Task objective ▸ Pictures do not belong in the copy; transcribe everything else in the records exactly.

Records for the task ▸
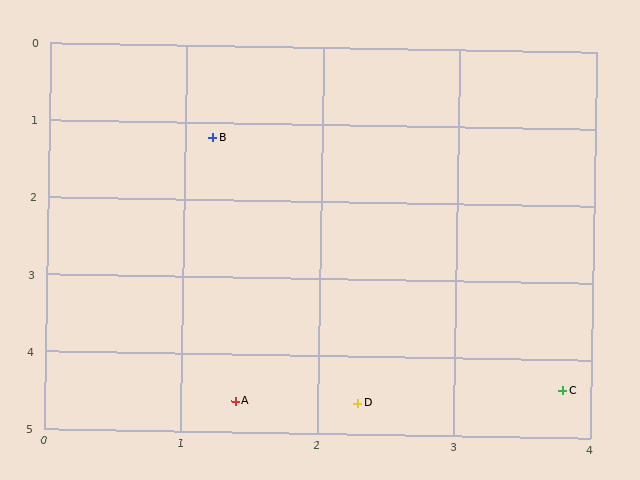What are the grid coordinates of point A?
Point A is at approximately (1.4, 4.6).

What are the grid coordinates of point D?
Point D is at approximately (2.3, 4.6).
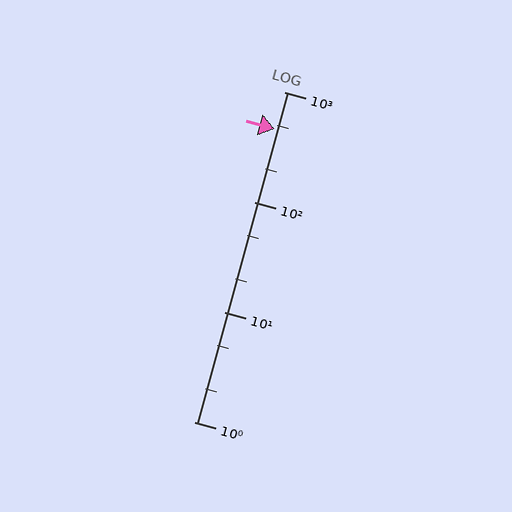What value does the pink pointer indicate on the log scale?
The pointer indicates approximately 460.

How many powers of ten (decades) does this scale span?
The scale spans 3 decades, from 1 to 1000.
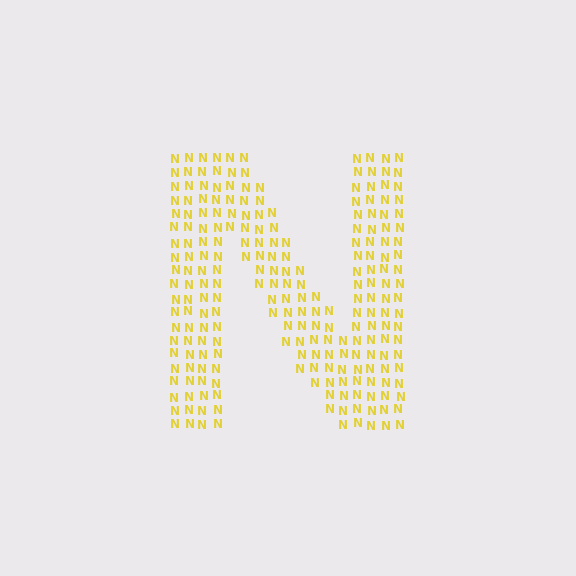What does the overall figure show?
The overall figure shows the letter N.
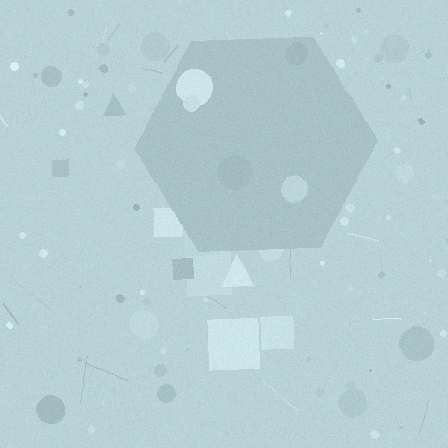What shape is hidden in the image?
A hexagon is hidden in the image.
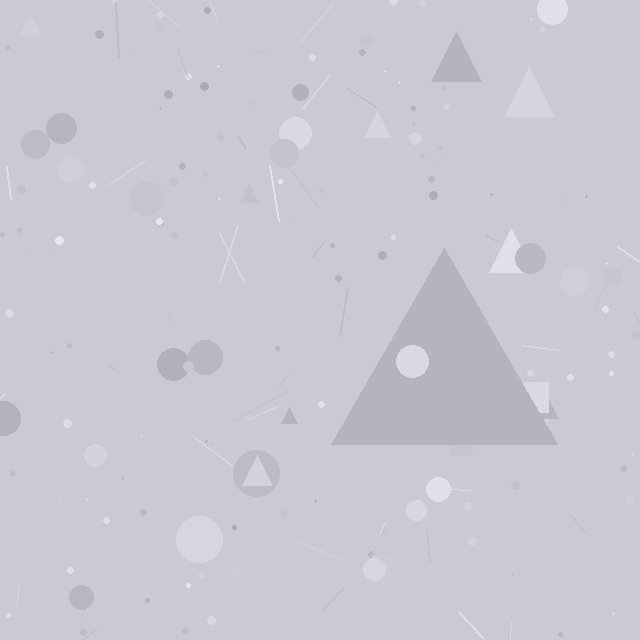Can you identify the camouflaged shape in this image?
The camouflaged shape is a triangle.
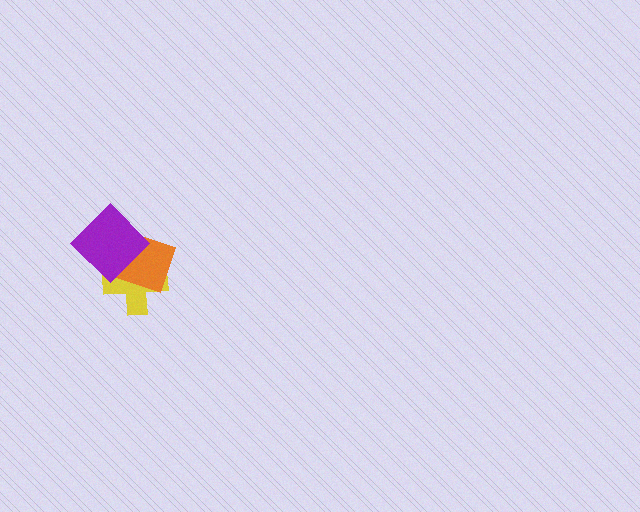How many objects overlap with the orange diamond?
2 objects overlap with the orange diamond.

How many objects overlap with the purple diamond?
2 objects overlap with the purple diamond.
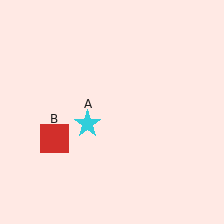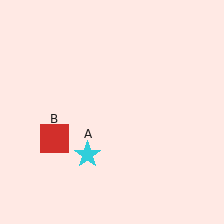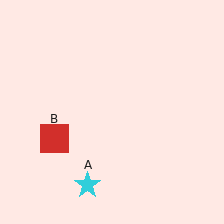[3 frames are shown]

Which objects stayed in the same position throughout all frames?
Red square (object B) remained stationary.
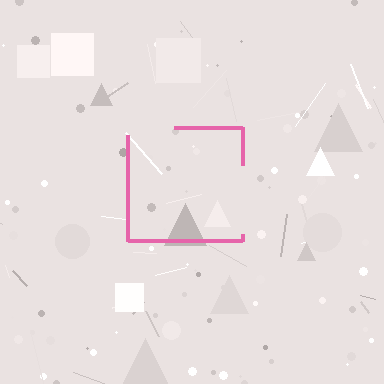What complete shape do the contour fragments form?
The contour fragments form a square.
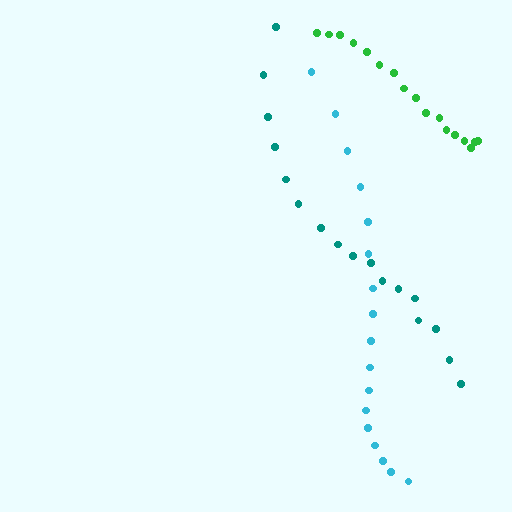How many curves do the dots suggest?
There are 3 distinct paths.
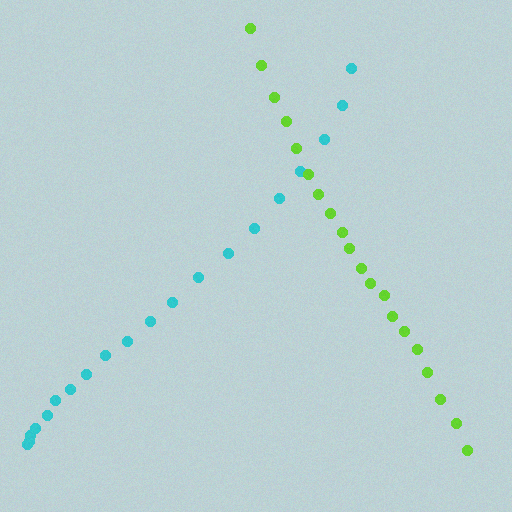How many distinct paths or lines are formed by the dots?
There are 2 distinct paths.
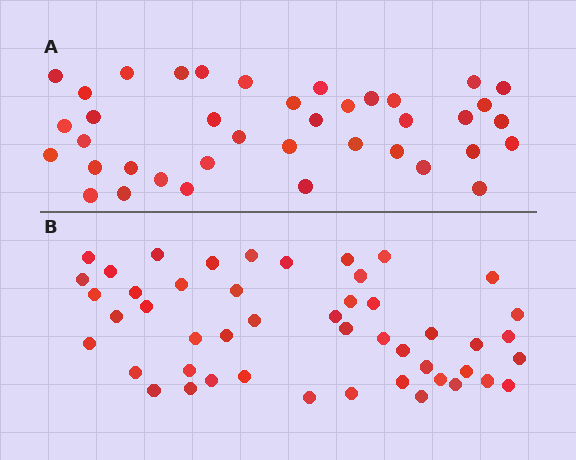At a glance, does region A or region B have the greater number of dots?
Region B (the bottom region) has more dots.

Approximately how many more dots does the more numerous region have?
Region B has roughly 8 or so more dots than region A.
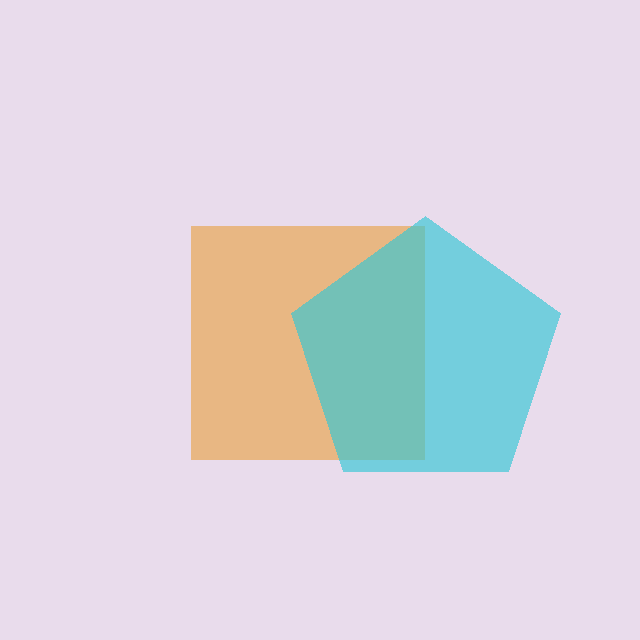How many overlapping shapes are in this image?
There are 2 overlapping shapes in the image.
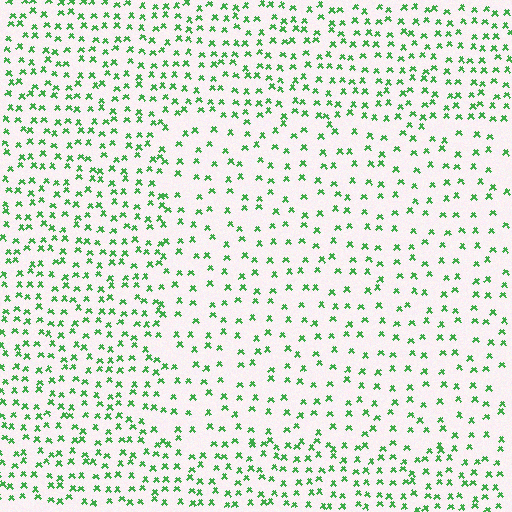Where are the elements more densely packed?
The elements are more densely packed outside the rectangle boundary.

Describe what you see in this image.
The image contains small green elements arranged at two different densities. A rectangle-shaped region is visible where the elements are less densely packed than the surrounding area.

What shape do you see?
I see a rectangle.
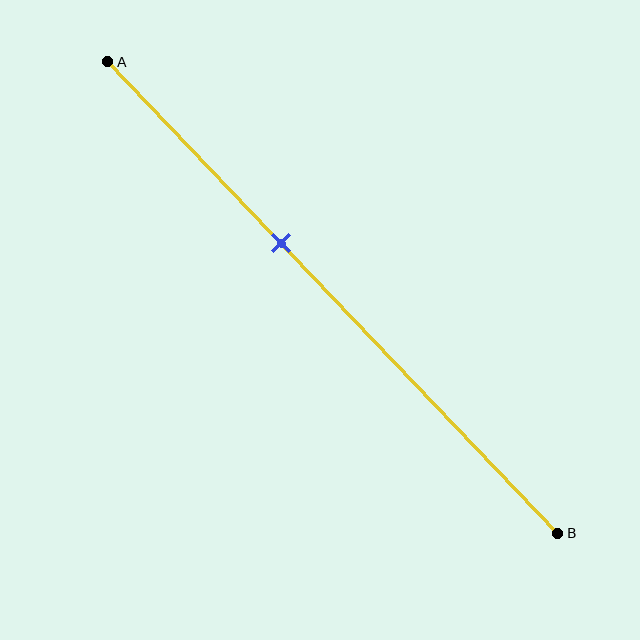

Result of this exercise ▸
What are the grid coordinates of point A?
Point A is at approximately (1.4, 4.6).

What are the grid coordinates of point D?
Point D is at approximately (2.3, 4.6).
What value does the pink pointer indicate on the log scale?
The pointer indicates approximately 460.

How many powers of ten (decades) does this scale span?
The scale spans 3 decades, from 1 to 1000.
What does the overall figure show?
The overall figure shows the letter N.
What shape is hidden in the image?
A hexagon is hidden in the image.
Can you identify the camouflaged shape in this image?
The camouflaged shape is a triangle.
How many objects overlap with the orange diamond?
2 objects overlap with the orange diamond.

How many objects overlap with the purple diamond?
2 objects overlap with the purple diamond.
[3 frames are shown]

Which objects stayed in the same position throughout all frames?
Red square (object B) remained stationary.
What complete shape do the contour fragments form?
The contour fragments form a square.
How many curves do the dots suggest?
There are 3 distinct paths.
How many distinct paths or lines are formed by the dots?
There are 2 distinct paths.
At a glance, does region A or region B have the greater number of dots?
Region B (the bottom region) has more dots.

Approximately how many more dots does the more numerous region have?
Region B has roughly 8 or so more dots than region A.
How many overlapping shapes are in this image?
There are 2 overlapping shapes in the image.
Where are the elements more densely packed?
The elements are more densely packed outside the rectangle boundary.

Describe what you see in this image.
The image contains small green elements arranged at two different densities. A rectangle-shaped region is visible where the elements are less densely packed than the surrounding area.

What shape do you see?
I see a rectangle.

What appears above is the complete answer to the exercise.